Work to do –
Quote every line as written. Omit pictures.

▬▬▬▬▬▬▬▬▬▬

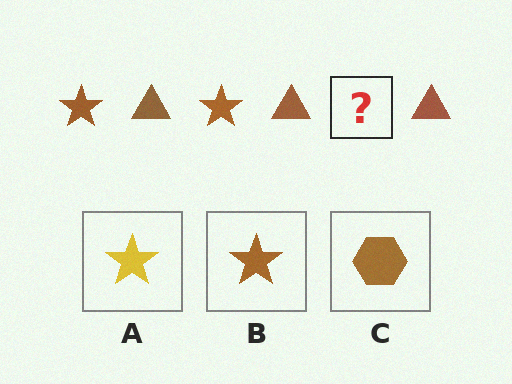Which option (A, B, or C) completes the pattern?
B.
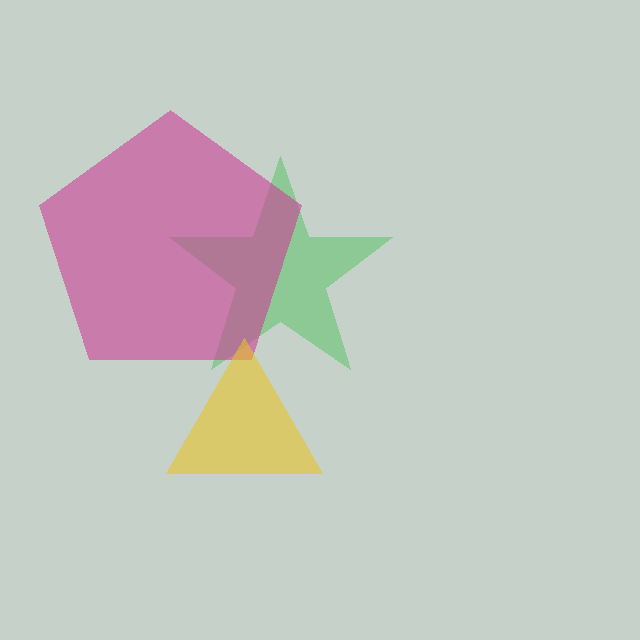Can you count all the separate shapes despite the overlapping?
Yes, there are 3 separate shapes.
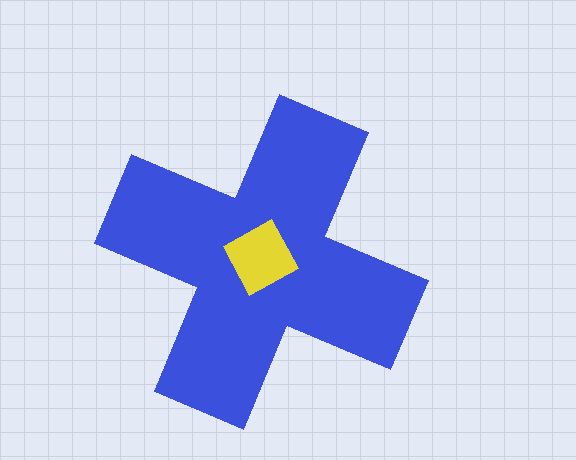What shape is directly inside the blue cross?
The yellow square.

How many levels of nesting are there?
2.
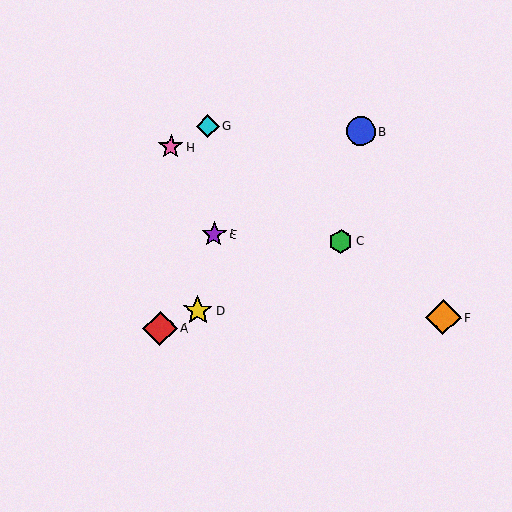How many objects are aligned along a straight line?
3 objects (A, C, D) are aligned along a straight line.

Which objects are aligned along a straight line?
Objects A, C, D are aligned along a straight line.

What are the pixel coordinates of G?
Object G is at (208, 126).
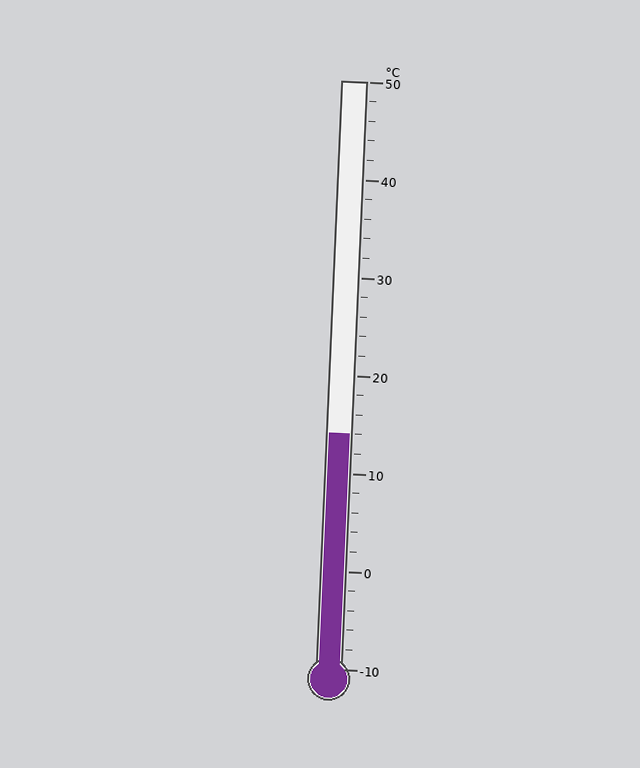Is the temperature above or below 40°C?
The temperature is below 40°C.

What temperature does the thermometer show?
The thermometer shows approximately 14°C.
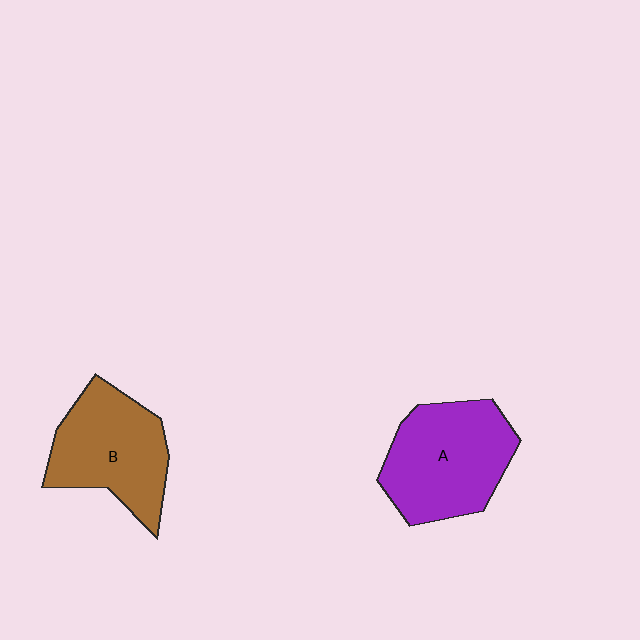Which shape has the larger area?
Shape A (purple).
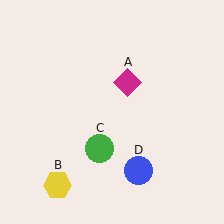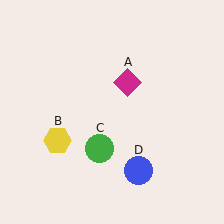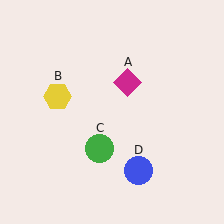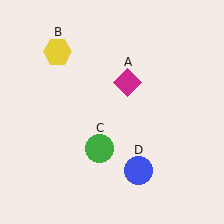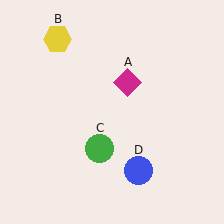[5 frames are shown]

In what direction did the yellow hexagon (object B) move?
The yellow hexagon (object B) moved up.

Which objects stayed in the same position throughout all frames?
Magenta diamond (object A) and green circle (object C) and blue circle (object D) remained stationary.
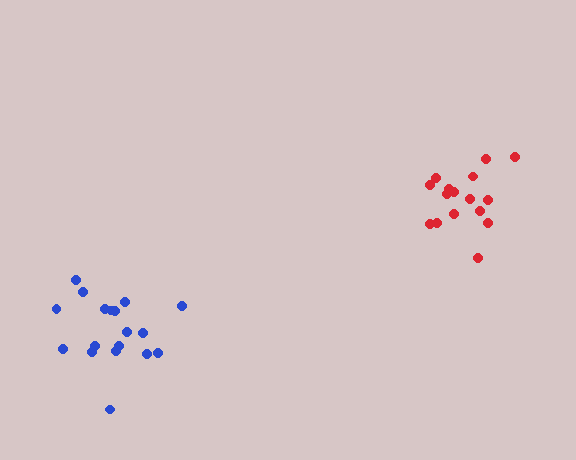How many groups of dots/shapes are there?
There are 2 groups.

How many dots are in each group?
Group 1: 18 dots, Group 2: 16 dots (34 total).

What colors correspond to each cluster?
The clusters are colored: blue, red.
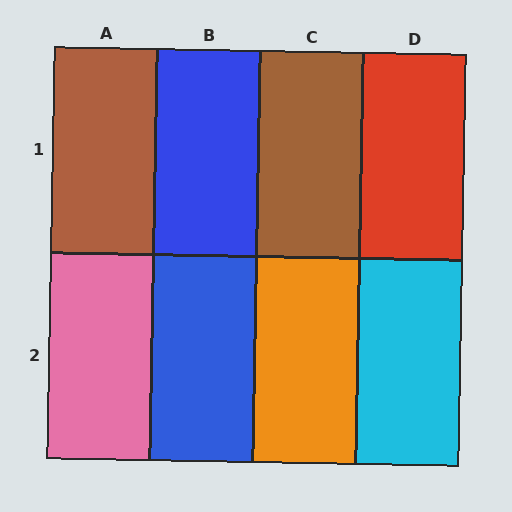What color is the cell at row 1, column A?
Brown.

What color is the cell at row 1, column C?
Brown.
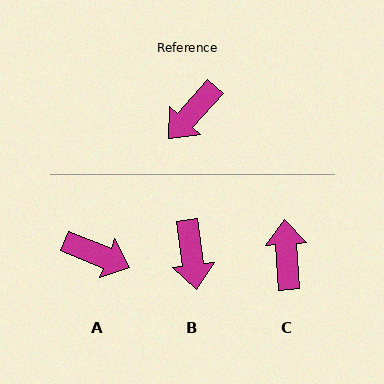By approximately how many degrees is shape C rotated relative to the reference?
Approximately 135 degrees clockwise.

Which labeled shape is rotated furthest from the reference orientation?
C, about 135 degrees away.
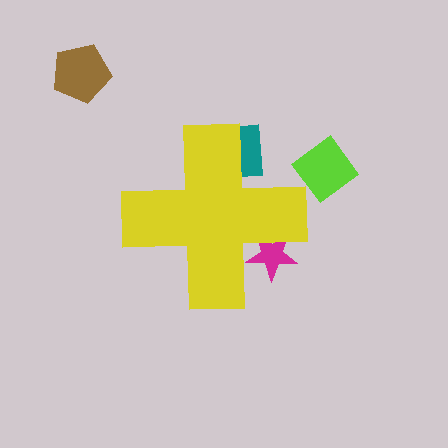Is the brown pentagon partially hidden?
No, the brown pentagon is fully visible.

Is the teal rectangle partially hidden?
Yes, the teal rectangle is partially hidden behind the yellow cross.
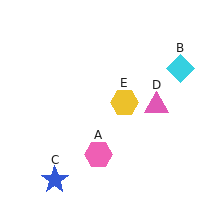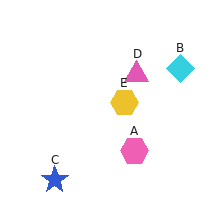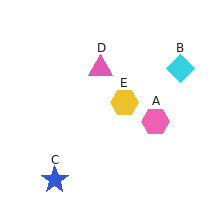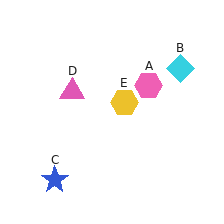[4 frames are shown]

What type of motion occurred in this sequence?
The pink hexagon (object A), pink triangle (object D) rotated counterclockwise around the center of the scene.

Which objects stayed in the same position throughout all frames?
Cyan diamond (object B) and blue star (object C) and yellow hexagon (object E) remained stationary.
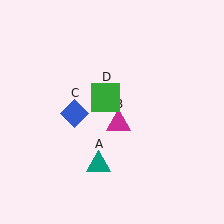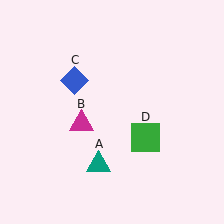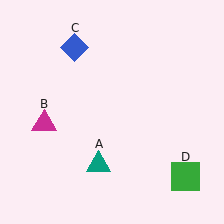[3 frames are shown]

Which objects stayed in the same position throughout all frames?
Teal triangle (object A) remained stationary.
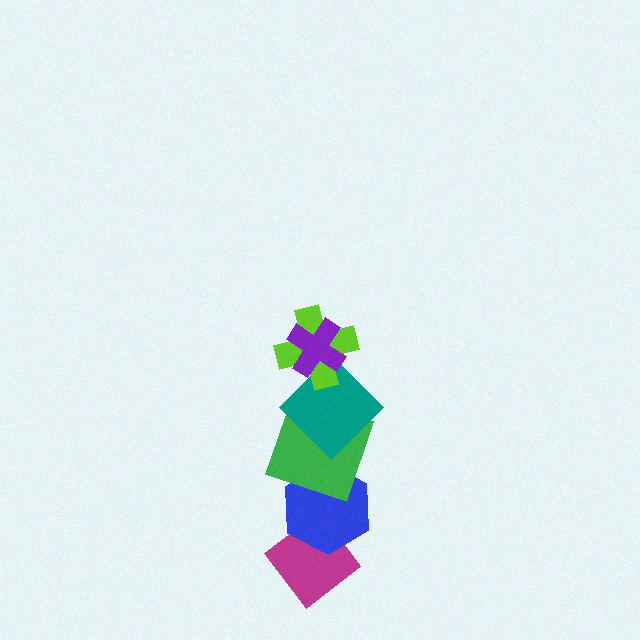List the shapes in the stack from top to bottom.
From top to bottom: the purple cross, the lime cross, the teal diamond, the green square, the blue hexagon, the magenta diamond.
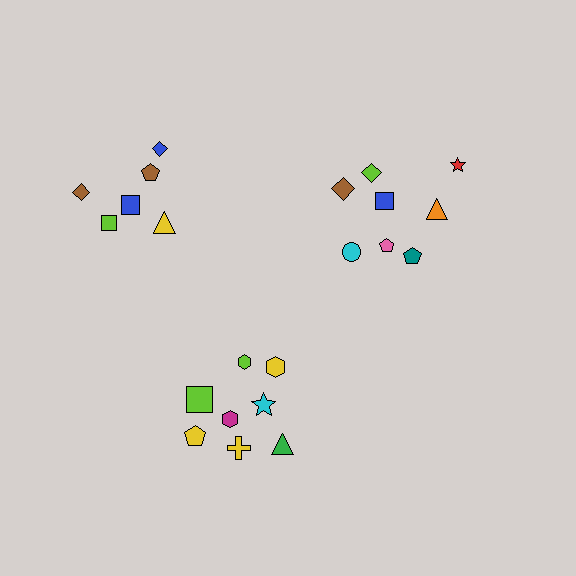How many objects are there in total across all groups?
There are 22 objects.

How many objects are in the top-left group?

▬▬▬▬▬▬▬▬▬▬

Solution to this exercise –
Which option (A, B, or C) completes the pattern?
B.
Can you count all the separate shapes despite the overlapping?
Yes, there are 3 separate shapes.
What shape is directly inside the blue cross?
The yellow square.

How many levels of nesting are there?
2.
How many objects are aligned along a straight line?
3 objects (A, C, D) are aligned along a straight line.

Which objects are aligned along a straight line?
Objects A, C, D are aligned along a straight line.

What are the pixel coordinates of G?
Object G is at (208, 126).
Is the temperature above or below 40°C?
The temperature is below 40°C.

What temperature does the thermometer show?
The thermometer shows approximately 14°C.
Which shape has the larger area?
Shape A (purple).
[5 frames are shown]

In what direction did the yellow hexagon (object B) move?
The yellow hexagon (object B) moved up.

Which objects stayed in the same position throughout all frames?
Magenta diamond (object A) and green circle (object C) and blue circle (object D) remained stationary.
How many groups of dots/shapes are there?
There are 2 groups.

How many dots are in each group?
Group 1: 18 dots, Group 2: 16 dots (34 total).

What colors correspond to each cluster?
The clusters are colored: blue, red.
What color is the cell at row 1, column A?
Brown.

What color is the cell at row 1, column C?
Brown.
By approximately how many degrees is shape C rotated relative to the reference?
Approximately 135 degrees clockwise.

Which labeled shape is rotated furthest from the reference orientation?
C, about 135 degrees away.
Is the brown pentagon partially hidden?
No, the brown pentagon is fully visible.

Is the teal rectangle partially hidden?
Yes, the teal rectangle is partially hidden behind the yellow cross.
[4 frames are shown]

What type of motion occurred in this sequence?
The pink hexagon (object A), pink triangle (object D) rotated counterclockwise around the center of the scene.

Which objects stayed in the same position throughout all frames?
Cyan diamond (object B) and blue star (object C) and yellow hexagon (object E) remained stationary.
[3 frames are shown]

Which objects stayed in the same position throughout all frames?
Teal triangle (object A) remained stationary.
List the shapes in the stack from top to bottom.
From top to bottom: the purple cross, the lime cross, the teal diamond, the green square, the blue hexagon, the magenta diamond.
How many objects are there in total across all groups?
There are 22 objects.

How many objects are in the top-left group?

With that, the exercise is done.